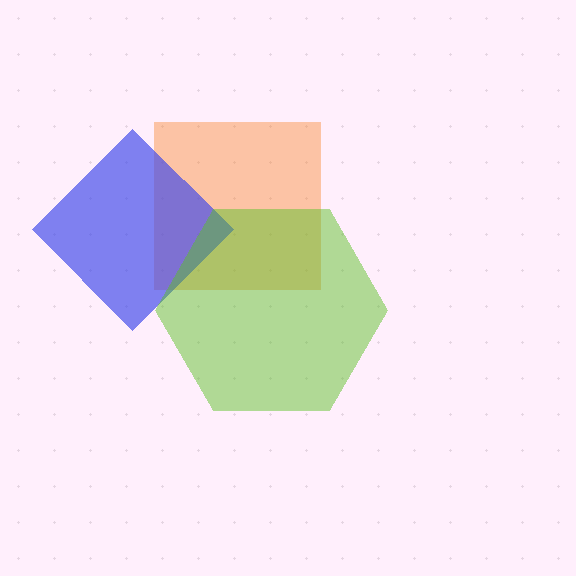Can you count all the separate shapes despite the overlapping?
Yes, there are 3 separate shapes.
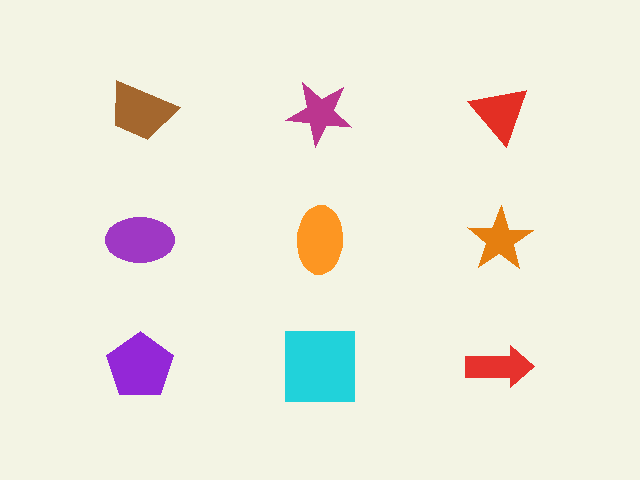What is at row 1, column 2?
A magenta star.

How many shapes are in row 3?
3 shapes.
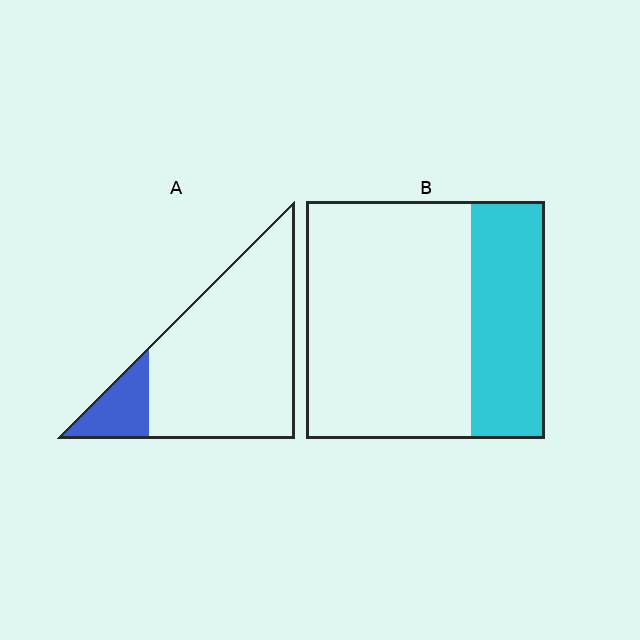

_GOAL OF THE EXERCISE:_ Restate the records word for word, omitting images.

_TASK OUTPUT:_
Can you count all the separate shapes despite the overlapping?
Yes, there are 3 separate shapes.
What is at row 1, column 2?
A magenta star.

How many shapes are in row 3?
3 shapes.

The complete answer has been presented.